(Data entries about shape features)

########

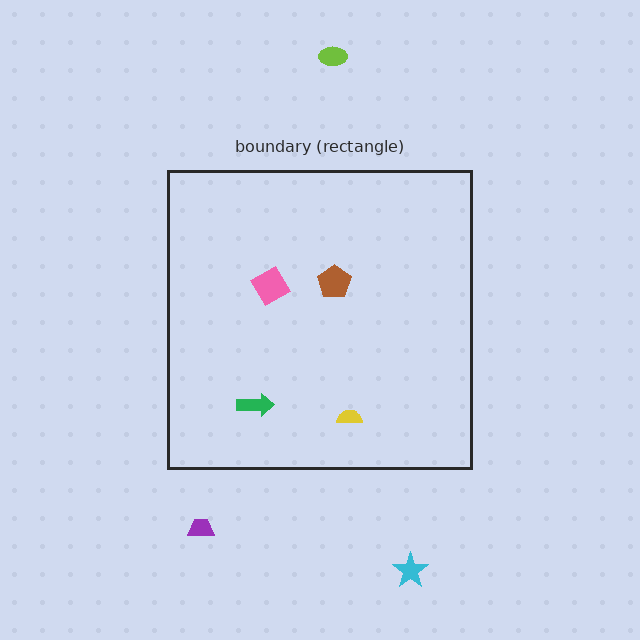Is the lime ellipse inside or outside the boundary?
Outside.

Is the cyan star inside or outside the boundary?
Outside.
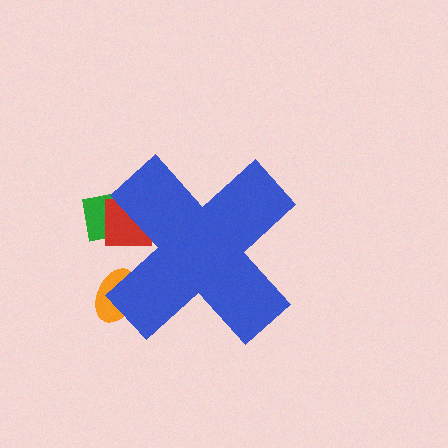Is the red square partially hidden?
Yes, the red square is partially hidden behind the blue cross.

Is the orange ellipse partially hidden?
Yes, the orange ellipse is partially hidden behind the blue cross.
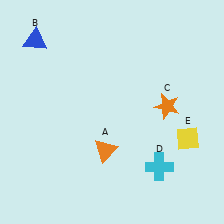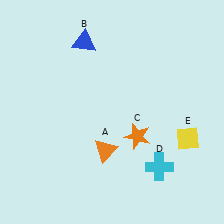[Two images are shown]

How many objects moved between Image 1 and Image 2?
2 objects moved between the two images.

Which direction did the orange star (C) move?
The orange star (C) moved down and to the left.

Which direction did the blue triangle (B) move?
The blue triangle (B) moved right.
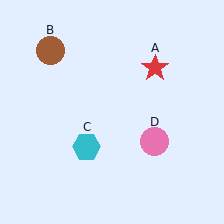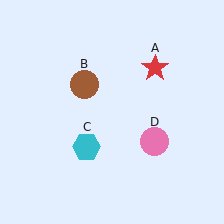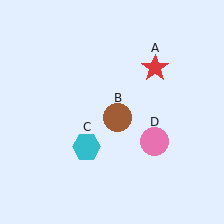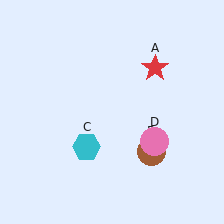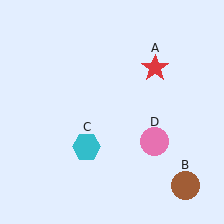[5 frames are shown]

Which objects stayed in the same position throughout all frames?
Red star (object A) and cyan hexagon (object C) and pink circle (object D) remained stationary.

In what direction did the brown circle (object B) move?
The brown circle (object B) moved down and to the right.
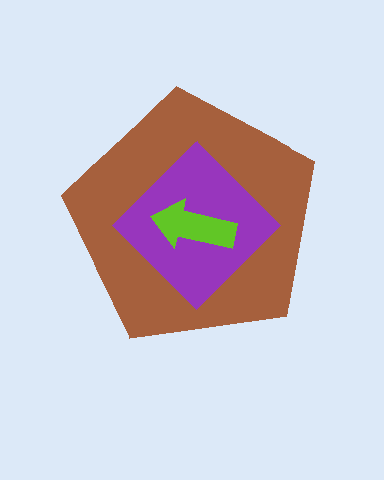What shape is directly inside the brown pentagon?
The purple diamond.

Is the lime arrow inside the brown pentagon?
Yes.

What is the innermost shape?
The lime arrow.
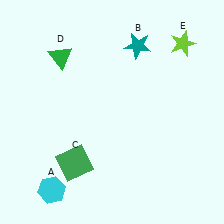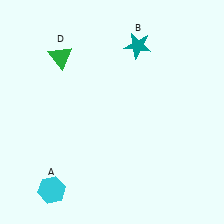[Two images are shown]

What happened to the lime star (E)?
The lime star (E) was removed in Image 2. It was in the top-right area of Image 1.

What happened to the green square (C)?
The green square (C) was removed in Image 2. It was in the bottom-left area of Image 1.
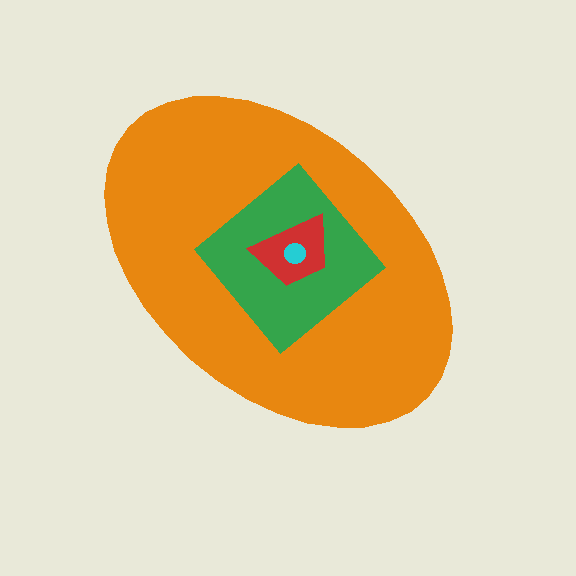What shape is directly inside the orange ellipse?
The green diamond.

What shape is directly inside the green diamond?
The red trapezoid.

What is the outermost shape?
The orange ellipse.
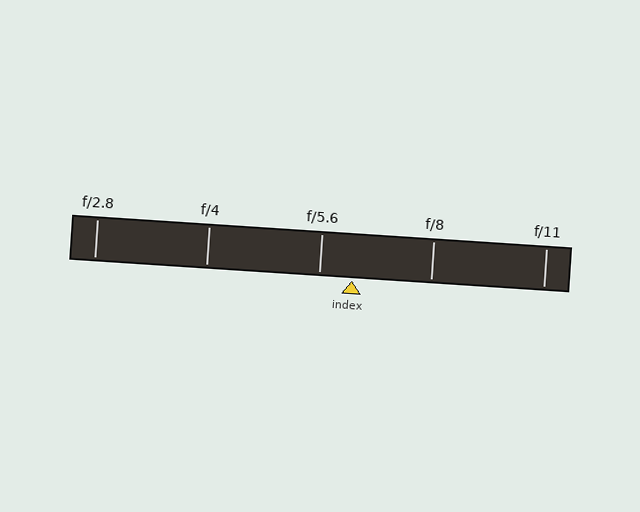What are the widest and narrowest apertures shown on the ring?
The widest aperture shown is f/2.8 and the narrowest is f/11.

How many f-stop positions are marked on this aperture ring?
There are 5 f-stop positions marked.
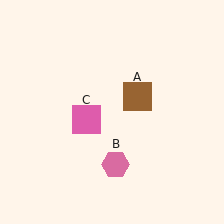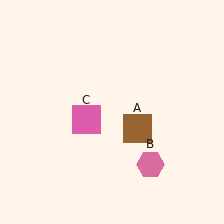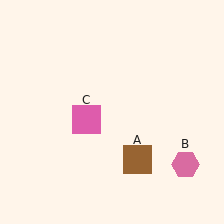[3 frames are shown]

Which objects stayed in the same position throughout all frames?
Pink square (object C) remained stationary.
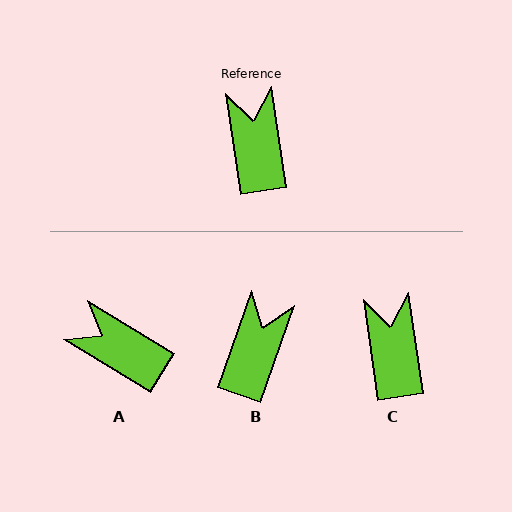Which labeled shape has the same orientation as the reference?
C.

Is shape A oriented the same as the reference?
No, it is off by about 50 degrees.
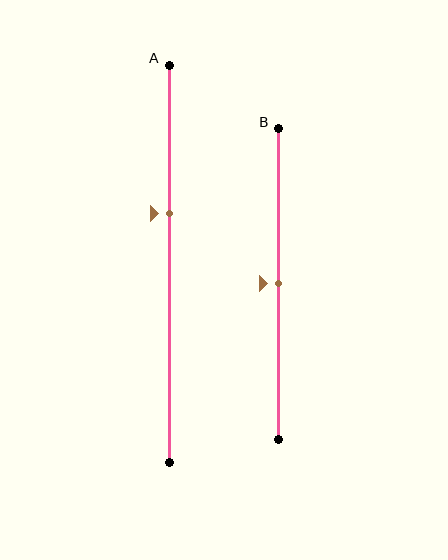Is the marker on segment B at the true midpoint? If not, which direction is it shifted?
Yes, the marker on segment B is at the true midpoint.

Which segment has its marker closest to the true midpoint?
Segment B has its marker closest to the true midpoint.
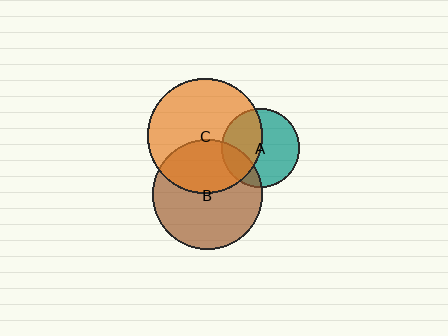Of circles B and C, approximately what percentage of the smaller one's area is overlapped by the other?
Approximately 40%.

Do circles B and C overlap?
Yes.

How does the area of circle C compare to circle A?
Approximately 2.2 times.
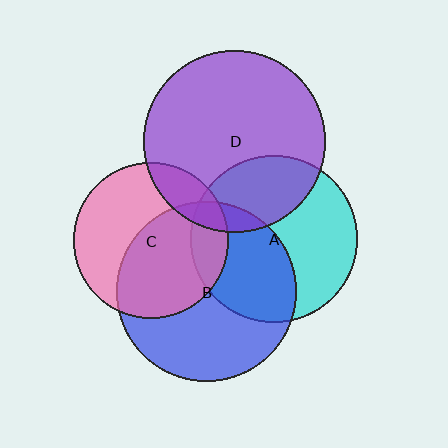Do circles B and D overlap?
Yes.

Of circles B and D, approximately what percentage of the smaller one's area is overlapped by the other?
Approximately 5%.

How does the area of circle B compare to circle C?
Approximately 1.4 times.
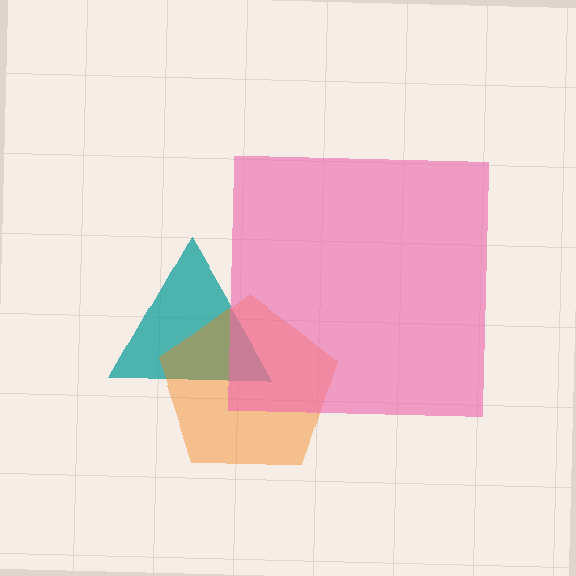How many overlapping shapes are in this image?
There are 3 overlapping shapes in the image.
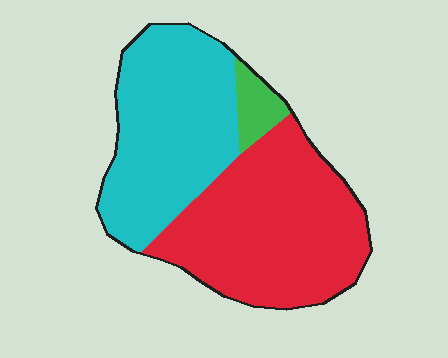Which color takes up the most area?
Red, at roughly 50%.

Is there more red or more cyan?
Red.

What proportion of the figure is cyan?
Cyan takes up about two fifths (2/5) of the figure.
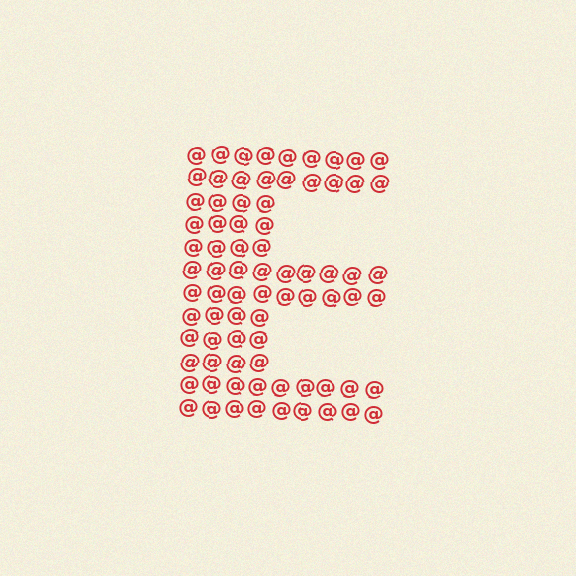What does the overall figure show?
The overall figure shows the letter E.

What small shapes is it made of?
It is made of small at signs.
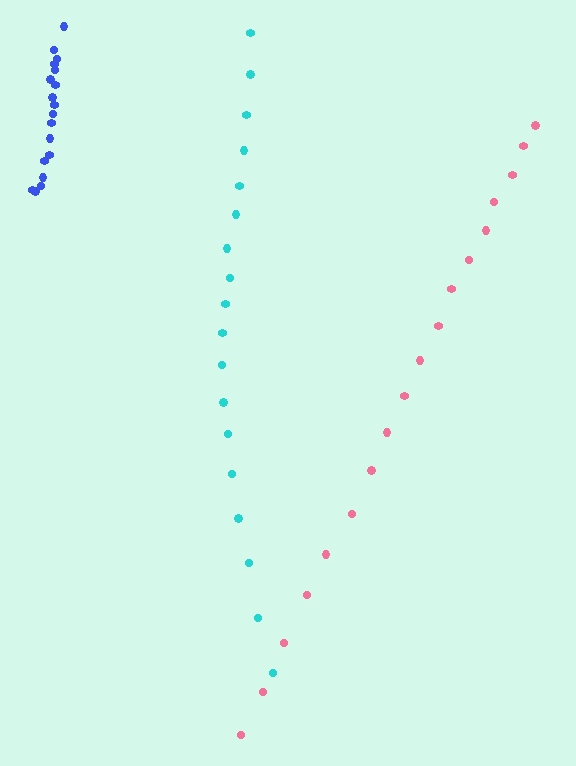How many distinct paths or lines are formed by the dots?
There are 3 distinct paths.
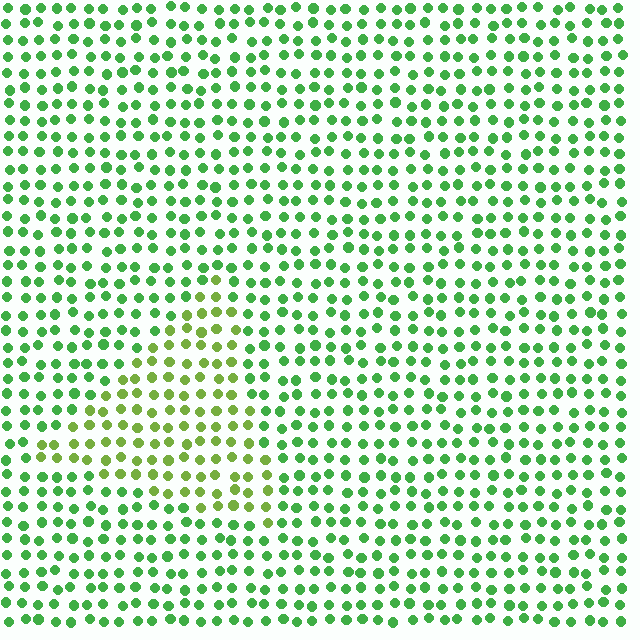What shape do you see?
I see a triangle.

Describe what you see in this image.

########

● Task to complete
Each line from the top of the material through the line containing "[5 frames are shown]" should be reproduced exactly; please drop any images.

● Correct answer
Is the lime ellipse inside or outside the boundary?
Outside.

Is the cyan star inside or outside the boundary?
Outside.
Is the red square partially hidden?
Yes, the red square is partially hidden behind the blue cross.

Is the orange ellipse partially hidden?
Yes, the orange ellipse is partially hidden behind the blue cross.
[Two images are shown]

How many objects moved between Image 1 and Image 2?
2 objects moved between the two images.

Which direction did the orange star (C) move?
The orange star (C) moved down and to the left.

Which direction did the blue triangle (B) move?
The blue triangle (B) moved right.
[5 frames are shown]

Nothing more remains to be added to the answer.